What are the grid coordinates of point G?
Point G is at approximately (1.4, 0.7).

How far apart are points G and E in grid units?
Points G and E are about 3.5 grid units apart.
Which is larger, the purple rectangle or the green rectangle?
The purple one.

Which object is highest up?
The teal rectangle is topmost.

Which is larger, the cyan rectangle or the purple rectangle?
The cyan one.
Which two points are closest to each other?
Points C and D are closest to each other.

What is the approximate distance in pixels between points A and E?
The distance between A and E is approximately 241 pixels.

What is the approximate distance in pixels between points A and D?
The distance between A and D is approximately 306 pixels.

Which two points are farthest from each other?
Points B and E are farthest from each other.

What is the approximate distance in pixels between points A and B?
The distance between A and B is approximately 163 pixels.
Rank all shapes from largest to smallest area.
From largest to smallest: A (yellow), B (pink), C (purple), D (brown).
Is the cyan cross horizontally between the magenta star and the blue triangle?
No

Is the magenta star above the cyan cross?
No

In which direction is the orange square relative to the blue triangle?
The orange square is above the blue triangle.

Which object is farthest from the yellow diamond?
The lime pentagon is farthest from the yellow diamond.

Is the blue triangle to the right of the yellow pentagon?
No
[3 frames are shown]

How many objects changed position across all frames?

----

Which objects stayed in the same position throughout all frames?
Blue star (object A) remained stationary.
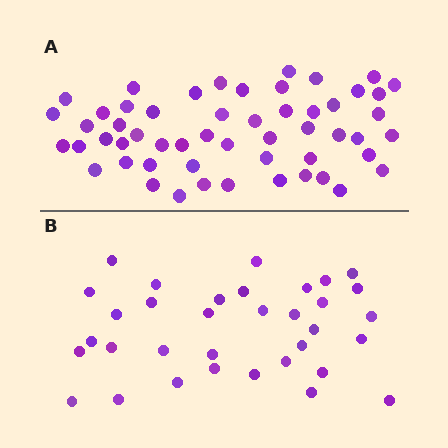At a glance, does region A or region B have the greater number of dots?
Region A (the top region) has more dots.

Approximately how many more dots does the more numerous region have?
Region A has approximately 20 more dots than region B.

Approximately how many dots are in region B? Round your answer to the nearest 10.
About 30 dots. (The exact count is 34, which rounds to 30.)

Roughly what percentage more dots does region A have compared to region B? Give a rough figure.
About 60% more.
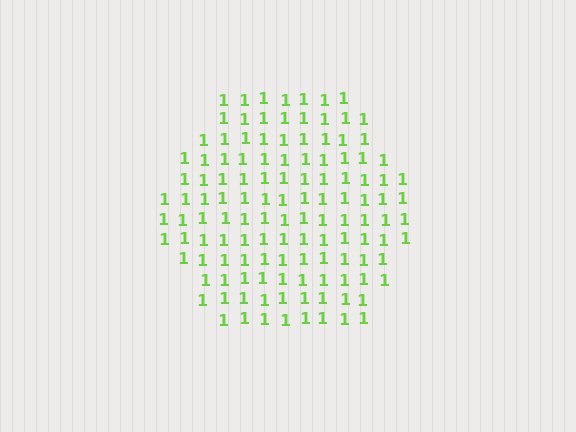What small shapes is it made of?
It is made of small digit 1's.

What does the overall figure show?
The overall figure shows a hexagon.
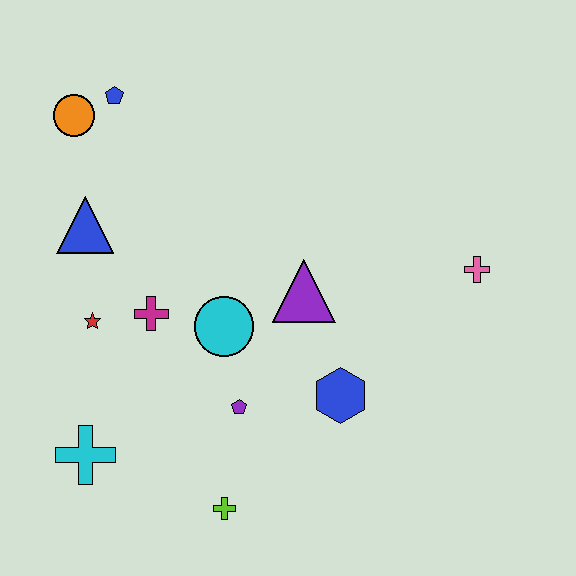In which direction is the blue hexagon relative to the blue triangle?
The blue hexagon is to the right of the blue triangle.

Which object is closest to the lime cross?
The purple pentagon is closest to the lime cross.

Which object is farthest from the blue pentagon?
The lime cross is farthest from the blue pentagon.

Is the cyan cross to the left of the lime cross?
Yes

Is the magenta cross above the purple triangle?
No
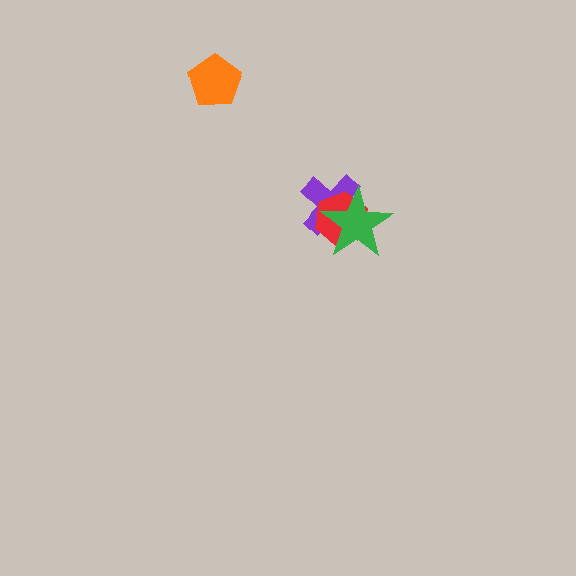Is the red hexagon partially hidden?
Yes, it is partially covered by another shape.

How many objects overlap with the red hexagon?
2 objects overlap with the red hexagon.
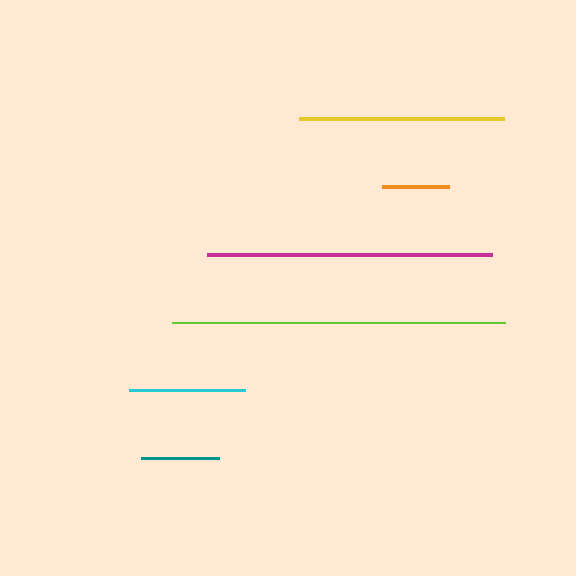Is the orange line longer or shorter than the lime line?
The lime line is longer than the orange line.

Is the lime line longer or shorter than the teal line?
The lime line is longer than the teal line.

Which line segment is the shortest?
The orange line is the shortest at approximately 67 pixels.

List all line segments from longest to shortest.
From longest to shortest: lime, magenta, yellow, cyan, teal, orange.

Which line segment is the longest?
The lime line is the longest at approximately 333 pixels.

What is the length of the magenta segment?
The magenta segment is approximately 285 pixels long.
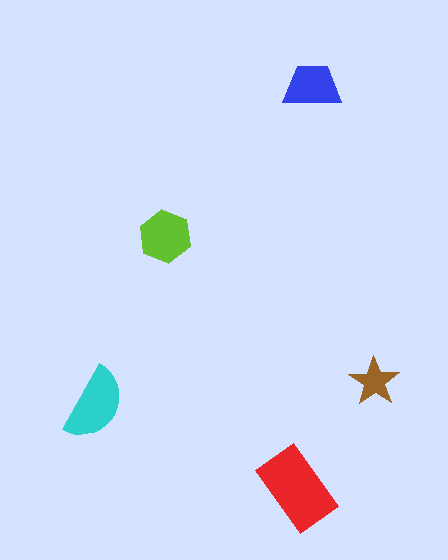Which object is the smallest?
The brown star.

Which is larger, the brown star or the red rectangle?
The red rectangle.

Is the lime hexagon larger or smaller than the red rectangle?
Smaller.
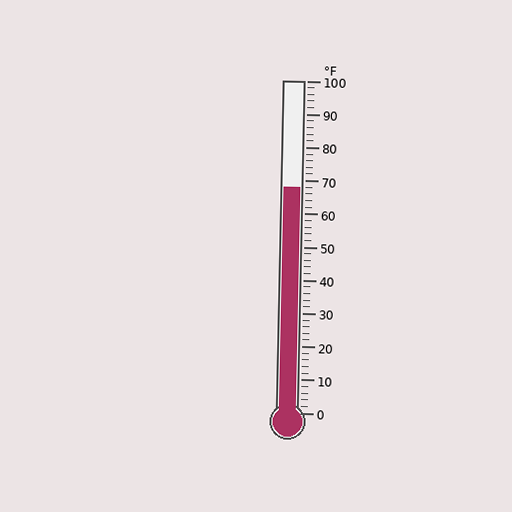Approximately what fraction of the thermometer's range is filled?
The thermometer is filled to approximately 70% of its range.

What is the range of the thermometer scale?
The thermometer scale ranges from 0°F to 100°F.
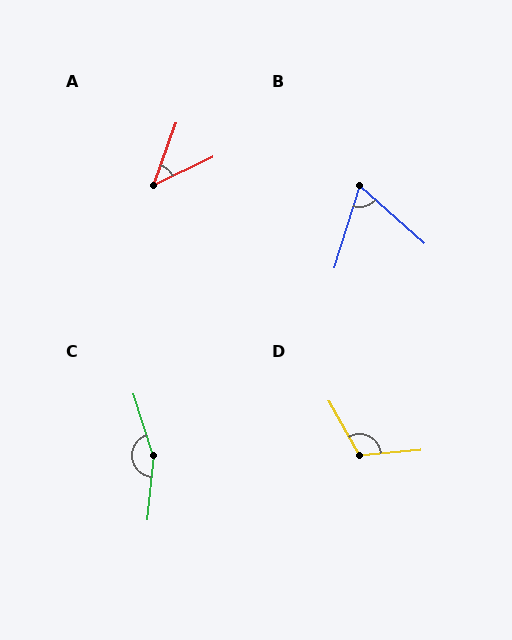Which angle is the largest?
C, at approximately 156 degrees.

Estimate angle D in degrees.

----

* [OBJECTIVE]
Taking the lines above, repeat exactly those from the line that contains "What are the grid coordinates of point G?" through the line that contains "How many objects changed", and both of those lines as well. Include nothing else.

* [REPLY TO THE TASK]
What are the grid coordinates of point G?
Point G is at approximately (1.4, 0.7).

How far apart are points G and E in grid units?
Points G and E are about 3.5 grid units apart.
Which is larger, the purple rectangle or the green rectangle?
The purple one.

Which object is highest up?
The teal rectangle is topmost.

Which is larger, the cyan rectangle or the purple rectangle?
The cyan one.
Which two points are closest to each other?
Points C and D are closest to each other.

What is the approximate distance in pixels between points A and E?
The distance between A and E is approximately 241 pixels.

What is the approximate distance in pixels between points A and D?
The distance between A and D is approximately 306 pixels.

Which two points are farthest from each other?
Points B and E are farthest from each other.

What is the approximate distance in pixels between points A and B?
The distance between A and B is approximately 163 pixels.
Rank all shapes from largest to smallest area.
From largest to smallest: A (yellow), B (pink), C (purple), D (brown).
Is the cyan cross horizontally between the magenta star and the blue triangle?
No

Is the magenta star above the cyan cross?
No

In which direction is the orange square relative to the blue triangle?
The orange square is above the blue triangle.

Which object is farthest from the yellow diamond?
The lime pentagon is farthest from the yellow diamond.

Is the blue triangle to the right of the yellow pentagon?
No
[3 frames are shown]

How many objects changed position across all frames?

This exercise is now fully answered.